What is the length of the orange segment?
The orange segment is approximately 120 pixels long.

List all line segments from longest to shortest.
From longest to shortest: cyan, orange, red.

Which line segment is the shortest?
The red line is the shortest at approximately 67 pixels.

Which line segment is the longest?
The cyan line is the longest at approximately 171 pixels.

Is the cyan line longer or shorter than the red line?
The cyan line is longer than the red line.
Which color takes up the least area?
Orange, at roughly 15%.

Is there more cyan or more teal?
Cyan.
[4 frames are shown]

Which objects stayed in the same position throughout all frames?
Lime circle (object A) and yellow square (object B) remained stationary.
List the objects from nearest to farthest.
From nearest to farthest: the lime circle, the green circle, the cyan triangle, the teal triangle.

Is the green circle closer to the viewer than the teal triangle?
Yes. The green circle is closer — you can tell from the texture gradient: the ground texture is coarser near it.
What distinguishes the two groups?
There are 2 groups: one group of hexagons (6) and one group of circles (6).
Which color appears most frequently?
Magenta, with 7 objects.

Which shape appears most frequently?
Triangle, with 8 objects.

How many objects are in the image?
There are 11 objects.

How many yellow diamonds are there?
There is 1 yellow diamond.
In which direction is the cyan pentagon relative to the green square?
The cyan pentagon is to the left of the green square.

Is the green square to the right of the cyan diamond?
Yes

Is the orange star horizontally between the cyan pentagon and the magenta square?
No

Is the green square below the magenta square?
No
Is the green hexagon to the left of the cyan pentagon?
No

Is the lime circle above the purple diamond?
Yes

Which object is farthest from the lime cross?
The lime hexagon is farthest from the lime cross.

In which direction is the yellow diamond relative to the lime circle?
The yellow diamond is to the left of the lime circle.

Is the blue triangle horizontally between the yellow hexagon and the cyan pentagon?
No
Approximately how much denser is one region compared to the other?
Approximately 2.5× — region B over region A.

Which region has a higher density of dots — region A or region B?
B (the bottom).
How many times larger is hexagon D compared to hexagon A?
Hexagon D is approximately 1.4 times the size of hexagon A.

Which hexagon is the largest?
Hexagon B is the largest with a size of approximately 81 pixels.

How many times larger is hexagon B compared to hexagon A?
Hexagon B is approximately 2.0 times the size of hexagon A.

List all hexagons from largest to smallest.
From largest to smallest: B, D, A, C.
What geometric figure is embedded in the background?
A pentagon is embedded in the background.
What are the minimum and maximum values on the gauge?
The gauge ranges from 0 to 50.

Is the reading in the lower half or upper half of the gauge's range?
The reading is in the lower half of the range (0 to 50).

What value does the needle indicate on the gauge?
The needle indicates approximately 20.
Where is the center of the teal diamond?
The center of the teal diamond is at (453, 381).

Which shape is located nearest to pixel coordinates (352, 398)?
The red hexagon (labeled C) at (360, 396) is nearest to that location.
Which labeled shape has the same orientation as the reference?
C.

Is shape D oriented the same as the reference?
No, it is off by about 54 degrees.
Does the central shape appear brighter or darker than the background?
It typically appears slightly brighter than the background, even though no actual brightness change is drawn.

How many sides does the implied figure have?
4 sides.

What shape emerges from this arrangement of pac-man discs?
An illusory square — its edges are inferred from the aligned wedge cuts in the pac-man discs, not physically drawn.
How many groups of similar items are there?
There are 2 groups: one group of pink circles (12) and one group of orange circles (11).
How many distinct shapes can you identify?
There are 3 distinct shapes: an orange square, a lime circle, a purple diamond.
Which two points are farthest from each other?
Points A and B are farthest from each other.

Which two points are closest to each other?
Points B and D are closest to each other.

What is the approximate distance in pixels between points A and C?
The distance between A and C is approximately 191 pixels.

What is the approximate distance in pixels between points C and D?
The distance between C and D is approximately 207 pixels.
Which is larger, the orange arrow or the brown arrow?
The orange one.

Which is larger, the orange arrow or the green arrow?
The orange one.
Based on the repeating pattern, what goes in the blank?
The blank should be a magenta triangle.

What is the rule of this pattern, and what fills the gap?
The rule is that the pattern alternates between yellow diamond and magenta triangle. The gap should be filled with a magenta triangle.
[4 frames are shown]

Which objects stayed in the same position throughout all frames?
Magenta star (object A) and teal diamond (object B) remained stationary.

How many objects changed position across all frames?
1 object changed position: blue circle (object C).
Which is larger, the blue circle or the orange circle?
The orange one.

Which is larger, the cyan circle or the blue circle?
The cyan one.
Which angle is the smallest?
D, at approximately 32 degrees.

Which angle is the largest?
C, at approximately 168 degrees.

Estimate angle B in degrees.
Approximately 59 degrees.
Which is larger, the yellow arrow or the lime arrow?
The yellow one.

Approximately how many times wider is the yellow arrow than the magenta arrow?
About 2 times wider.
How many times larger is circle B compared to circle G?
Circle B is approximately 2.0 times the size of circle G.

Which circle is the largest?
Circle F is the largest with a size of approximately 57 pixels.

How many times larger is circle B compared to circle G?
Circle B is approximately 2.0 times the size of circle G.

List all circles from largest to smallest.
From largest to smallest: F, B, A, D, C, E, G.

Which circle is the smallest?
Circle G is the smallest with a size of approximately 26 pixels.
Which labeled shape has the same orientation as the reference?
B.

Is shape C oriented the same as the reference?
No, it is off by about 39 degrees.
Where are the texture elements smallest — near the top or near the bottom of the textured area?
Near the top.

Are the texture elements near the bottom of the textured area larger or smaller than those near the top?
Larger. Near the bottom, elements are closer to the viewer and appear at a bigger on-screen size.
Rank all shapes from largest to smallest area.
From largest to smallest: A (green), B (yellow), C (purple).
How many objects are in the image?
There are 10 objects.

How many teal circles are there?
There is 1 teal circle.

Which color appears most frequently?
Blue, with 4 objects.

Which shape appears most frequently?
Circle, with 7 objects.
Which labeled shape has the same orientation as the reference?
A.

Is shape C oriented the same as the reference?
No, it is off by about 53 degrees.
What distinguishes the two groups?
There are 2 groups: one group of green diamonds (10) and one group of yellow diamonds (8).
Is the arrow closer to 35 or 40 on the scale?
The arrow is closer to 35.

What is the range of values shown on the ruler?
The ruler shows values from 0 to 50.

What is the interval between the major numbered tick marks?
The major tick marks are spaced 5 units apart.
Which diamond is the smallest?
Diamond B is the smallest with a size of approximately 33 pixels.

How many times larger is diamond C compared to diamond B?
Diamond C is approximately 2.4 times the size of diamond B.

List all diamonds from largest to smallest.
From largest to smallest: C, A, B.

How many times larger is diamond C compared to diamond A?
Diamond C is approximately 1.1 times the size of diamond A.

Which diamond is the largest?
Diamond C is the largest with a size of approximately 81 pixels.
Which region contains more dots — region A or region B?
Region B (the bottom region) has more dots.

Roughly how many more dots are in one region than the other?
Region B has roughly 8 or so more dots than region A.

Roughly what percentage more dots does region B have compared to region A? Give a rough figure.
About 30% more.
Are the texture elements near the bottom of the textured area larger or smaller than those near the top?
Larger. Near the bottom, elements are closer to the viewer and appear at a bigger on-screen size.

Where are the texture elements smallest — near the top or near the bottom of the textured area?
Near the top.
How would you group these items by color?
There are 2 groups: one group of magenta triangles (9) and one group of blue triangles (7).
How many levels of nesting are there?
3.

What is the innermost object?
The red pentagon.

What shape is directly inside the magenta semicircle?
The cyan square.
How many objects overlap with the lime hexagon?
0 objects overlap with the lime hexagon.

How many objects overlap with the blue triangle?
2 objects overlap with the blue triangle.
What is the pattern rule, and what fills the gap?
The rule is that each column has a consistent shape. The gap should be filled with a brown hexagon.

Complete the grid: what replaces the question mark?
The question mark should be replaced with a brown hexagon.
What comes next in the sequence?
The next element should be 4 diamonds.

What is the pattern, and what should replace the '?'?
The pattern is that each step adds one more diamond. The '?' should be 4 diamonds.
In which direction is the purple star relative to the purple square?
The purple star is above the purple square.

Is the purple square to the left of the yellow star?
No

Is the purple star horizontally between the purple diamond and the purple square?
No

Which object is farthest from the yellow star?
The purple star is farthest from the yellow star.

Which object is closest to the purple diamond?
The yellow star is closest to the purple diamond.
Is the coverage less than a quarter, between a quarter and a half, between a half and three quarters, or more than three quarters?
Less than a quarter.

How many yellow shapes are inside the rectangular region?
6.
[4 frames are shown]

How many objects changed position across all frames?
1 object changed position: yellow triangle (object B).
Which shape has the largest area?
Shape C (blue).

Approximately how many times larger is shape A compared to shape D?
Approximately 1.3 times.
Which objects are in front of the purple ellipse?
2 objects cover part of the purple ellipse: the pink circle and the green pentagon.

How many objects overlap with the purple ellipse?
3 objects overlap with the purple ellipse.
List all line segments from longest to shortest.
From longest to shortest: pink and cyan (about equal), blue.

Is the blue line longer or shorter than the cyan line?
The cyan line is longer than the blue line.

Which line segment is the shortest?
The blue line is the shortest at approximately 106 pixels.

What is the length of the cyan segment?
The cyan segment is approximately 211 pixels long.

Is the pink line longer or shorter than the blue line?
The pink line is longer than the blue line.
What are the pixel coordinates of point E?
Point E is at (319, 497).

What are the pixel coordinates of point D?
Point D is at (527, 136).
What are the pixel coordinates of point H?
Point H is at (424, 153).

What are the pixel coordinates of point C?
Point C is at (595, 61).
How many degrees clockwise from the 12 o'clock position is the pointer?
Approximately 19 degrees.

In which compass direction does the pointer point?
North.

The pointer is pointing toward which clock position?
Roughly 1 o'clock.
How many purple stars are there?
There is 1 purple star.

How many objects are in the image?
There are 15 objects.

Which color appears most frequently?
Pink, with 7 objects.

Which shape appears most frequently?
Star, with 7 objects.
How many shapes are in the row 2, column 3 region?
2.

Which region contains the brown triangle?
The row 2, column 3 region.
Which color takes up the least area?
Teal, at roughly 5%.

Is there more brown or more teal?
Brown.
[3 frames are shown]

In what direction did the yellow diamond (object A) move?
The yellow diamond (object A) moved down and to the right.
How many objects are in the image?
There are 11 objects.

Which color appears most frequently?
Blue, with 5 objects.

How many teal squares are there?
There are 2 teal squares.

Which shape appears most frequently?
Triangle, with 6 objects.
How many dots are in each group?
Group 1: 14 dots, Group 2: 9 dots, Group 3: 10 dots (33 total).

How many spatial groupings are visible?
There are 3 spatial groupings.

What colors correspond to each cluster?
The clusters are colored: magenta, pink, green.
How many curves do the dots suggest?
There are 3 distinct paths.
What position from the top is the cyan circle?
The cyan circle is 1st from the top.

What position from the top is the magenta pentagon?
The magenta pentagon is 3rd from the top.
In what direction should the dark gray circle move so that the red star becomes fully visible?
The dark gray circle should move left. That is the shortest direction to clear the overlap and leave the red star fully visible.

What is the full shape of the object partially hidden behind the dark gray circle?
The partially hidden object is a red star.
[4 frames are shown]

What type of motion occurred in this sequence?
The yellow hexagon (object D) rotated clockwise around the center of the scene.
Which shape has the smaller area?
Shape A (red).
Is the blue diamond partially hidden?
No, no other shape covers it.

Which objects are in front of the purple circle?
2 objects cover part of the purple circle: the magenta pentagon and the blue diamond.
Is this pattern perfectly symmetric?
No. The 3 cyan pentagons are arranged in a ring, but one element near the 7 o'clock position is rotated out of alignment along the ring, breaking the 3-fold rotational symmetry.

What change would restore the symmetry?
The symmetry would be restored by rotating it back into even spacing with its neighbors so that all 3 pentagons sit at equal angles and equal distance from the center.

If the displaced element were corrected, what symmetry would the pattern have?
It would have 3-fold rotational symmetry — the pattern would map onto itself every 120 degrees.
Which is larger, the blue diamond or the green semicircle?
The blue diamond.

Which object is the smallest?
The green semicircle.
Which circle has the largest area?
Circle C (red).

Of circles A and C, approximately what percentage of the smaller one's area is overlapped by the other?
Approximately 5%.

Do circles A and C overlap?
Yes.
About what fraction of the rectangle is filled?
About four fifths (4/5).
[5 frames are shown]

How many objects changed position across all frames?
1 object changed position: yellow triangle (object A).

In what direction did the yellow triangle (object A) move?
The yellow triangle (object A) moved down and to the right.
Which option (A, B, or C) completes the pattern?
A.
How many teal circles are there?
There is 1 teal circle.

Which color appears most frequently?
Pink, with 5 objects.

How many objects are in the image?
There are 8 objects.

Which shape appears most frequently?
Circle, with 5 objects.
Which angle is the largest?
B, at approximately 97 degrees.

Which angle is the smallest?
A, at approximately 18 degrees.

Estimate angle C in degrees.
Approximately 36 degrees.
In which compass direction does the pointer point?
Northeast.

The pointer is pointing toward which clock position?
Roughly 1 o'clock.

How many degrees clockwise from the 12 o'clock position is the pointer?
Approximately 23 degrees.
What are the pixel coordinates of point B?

▸ REQUIRED TASK
Extract verbatim only those lines that run from the line with "Is this pattern perfectly symmetric?" to the line with "[5 frames are shown]", inclusive.

▸ EXERCISE OUTPUT
Is this pattern perfectly symmetric?
No. The 3 cyan pentagons are arranged in a ring, but one element near the 7 o'clock position is rotated out of alignment along the ring, breaking the 3-fold rotational symmetry.

What change would restore the symmetry?
The symmetry would be restored by rotating it back into even spacing with its neighbors so that all 3 pentagons sit at equal angles and equal distance from the center.

If the displaced element were corrected, what symmetry would the pattern have?
It would have 3-fold rotational symmetry — the pattern would map onto itself every 120 degrees.
Which is larger, the blue diamond or the green semicircle?
The blue diamond.

Which object is the smallest?
The green semicircle.
Which circle has the largest area?
Circle C (red).

Of circles A and C, approximately what percentage of the smaller one's area is overlapped by the other?
Approximately 5%.

Do circles A and C overlap?
Yes.
About what fraction of the rectangle is filled?
About four fifths (4/5).
[5 frames are shown]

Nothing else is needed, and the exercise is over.